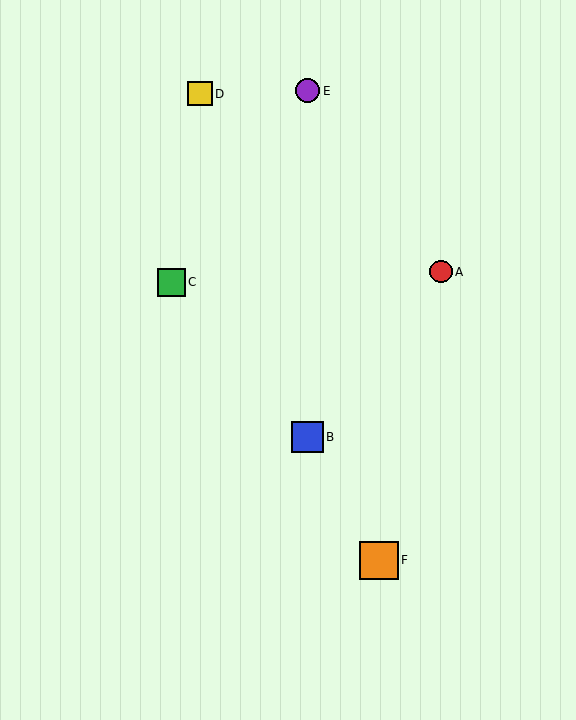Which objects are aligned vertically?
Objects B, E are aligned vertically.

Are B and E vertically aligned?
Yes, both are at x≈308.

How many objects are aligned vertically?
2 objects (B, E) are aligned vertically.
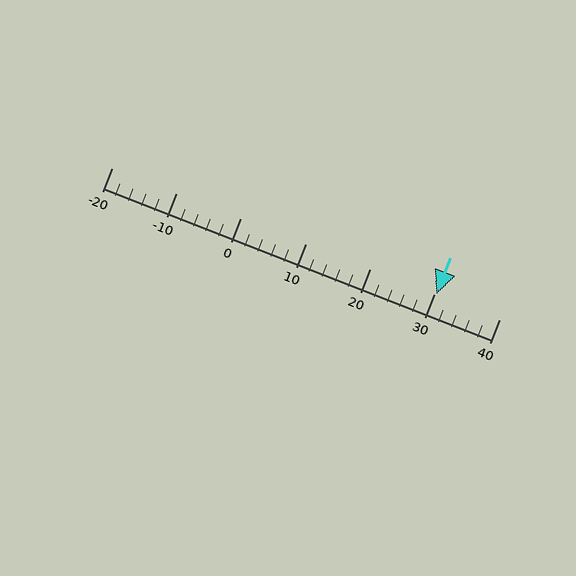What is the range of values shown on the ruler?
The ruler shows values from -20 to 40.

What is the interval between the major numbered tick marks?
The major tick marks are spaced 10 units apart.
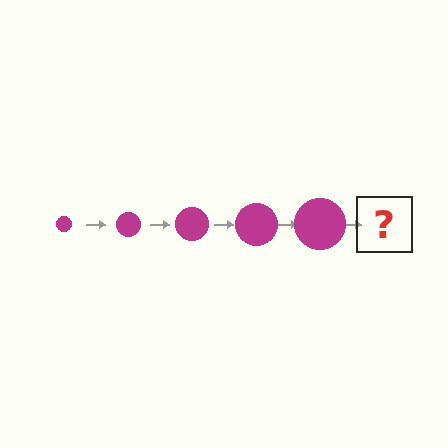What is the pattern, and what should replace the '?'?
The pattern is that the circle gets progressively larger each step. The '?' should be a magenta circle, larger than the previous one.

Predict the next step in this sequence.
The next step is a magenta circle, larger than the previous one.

Short task
All of the records above must be copied exactly, except for the pictures.

Exercise response
Which objects are aligned vertically?
Objects B, E are aligned vertically.

Are B and E vertically aligned?
Yes, both are at x≈308.

How many objects are aligned vertically?
2 objects (B, E) are aligned vertically.
What is the range of values shown on the ruler?
The ruler shows values from -20 to 40.

What is the interval between the major numbered tick marks?
The major tick marks are spaced 10 units apart.
What is the pattern, and what should replace the '?'?
The pattern is that the circle gets progressively larger each step. The '?' should be a magenta circle, larger than the previous one.

Predict the next step in this sequence.
The next step is a magenta circle, larger than the previous one.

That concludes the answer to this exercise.